◆ **Description of the task**:
Repeat each entry as written and leave the images out of the copy.
■ ■ ■
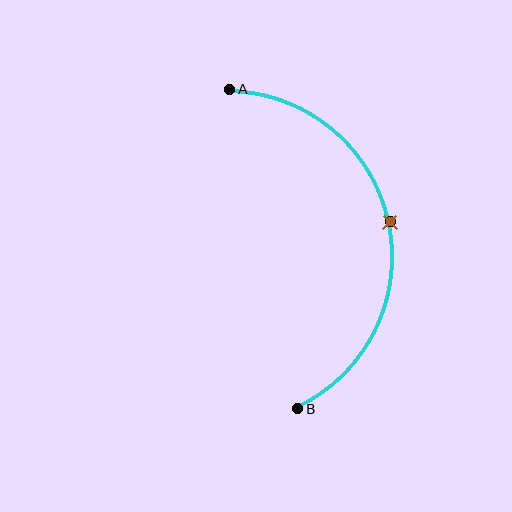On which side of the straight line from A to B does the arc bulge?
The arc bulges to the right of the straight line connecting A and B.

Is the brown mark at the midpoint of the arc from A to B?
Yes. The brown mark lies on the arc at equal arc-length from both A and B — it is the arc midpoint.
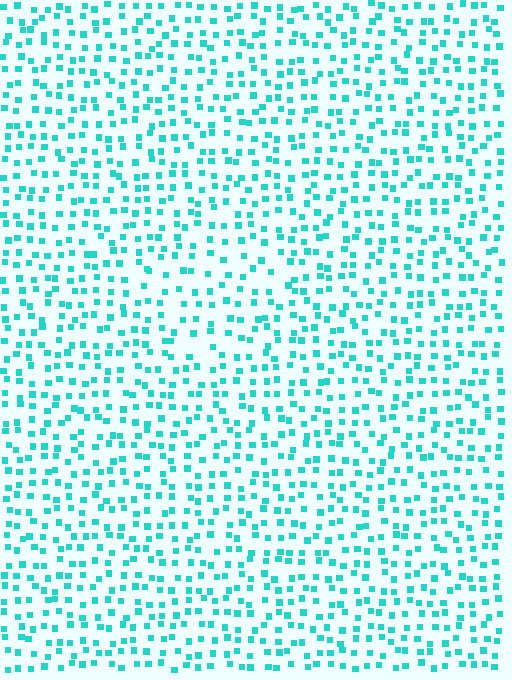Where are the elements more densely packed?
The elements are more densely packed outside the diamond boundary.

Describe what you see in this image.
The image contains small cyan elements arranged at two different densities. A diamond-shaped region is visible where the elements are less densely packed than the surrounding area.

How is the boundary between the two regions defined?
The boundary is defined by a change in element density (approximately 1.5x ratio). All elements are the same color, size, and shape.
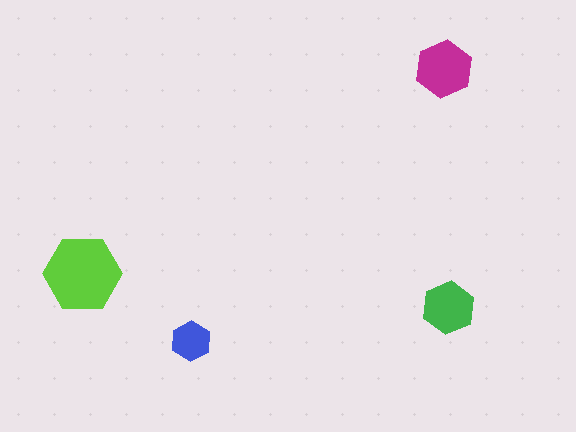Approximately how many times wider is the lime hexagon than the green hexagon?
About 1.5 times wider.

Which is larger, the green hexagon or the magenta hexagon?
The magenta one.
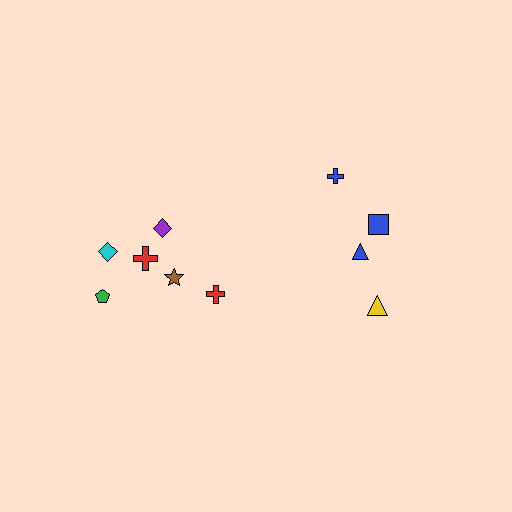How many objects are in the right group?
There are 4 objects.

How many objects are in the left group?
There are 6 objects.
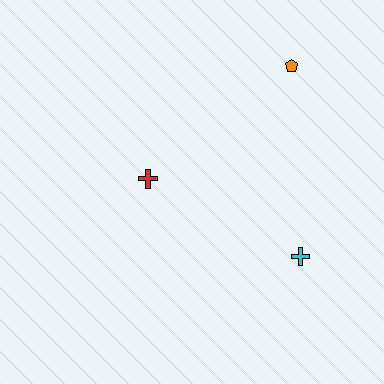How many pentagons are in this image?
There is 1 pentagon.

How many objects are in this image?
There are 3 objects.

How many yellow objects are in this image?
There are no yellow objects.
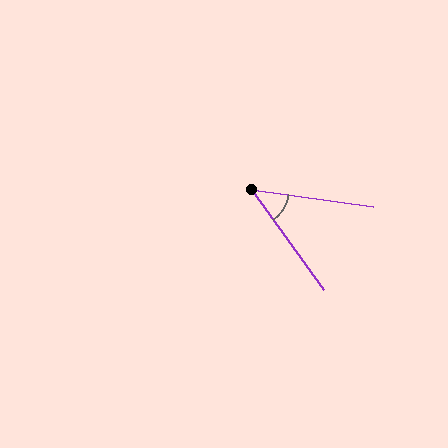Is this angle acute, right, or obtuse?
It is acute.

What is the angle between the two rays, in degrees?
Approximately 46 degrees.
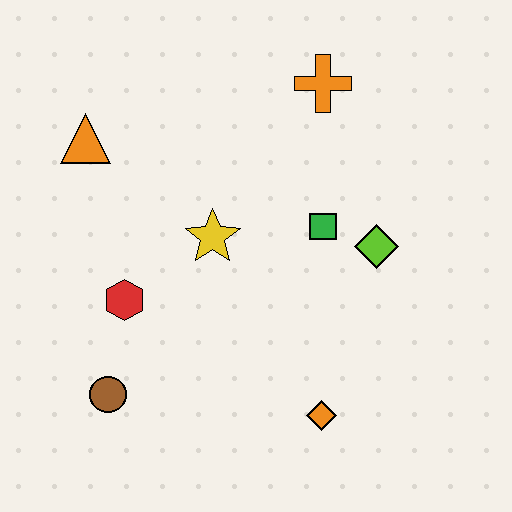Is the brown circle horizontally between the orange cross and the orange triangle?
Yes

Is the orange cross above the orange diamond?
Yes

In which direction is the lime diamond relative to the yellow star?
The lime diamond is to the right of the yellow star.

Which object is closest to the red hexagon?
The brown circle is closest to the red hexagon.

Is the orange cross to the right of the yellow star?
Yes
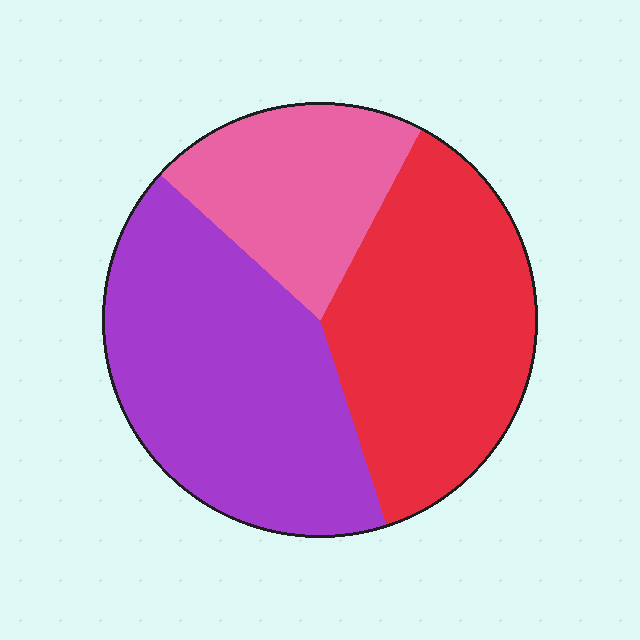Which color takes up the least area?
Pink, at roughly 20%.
■ ■ ■
◆ **Solution for this problem**:
On which side of the straight line from A to B does the arc bulge?
The arc bulges to the right of the straight line connecting A and B.

Is the brown mark at the midpoint of the arc from A to B?
Yes. The brown mark lies on the arc at equal arc-length from both A and B — it is the arc midpoint.
Where are the elements more densely packed?
The elements are more densely packed outside the diamond boundary.

Describe what you see in this image.
The image contains small cyan elements arranged at two different densities. A diamond-shaped region is visible where the elements are less densely packed than the surrounding area.

How is the boundary between the two regions defined?
The boundary is defined by a change in element density (approximately 1.5x ratio). All elements are the same color, size, and shape.
Approximately how many times wider is the lime hexagon than the green hexagon?
About 1.5 times wider.

Which is larger, the green hexagon or the magenta hexagon?
The magenta one.
How many objects are in the right group?
There are 4 objects.

How many objects are in the left group?
There are 6 objects.
How many pentagons are in this image?
There is 1 pentagon.

How many objects are in this image?
There are 3 objects.

How many yellow objects are in this image?
There are no yellow objects.
Is this angle acute, right, or obtuse?
It is acute.

What is the angle between the two rays, in degrees?
Approximately 46 degrees.
Is the brown circle horizontally between the orange cross and the orange triangle?
Yes

Is the orange cross above the orange diamond?
Yes

In which direction is the lime diamond relative to the yellow star?
The lime diamond is to the right of the yellow star.

Which object is closest to the red hexagon?
The brown circle is closest to the red hexagon.

Is the orange cross to the right of the yellow star?
Yes
Which color takes up the least area?
Pink, at roughly 20%.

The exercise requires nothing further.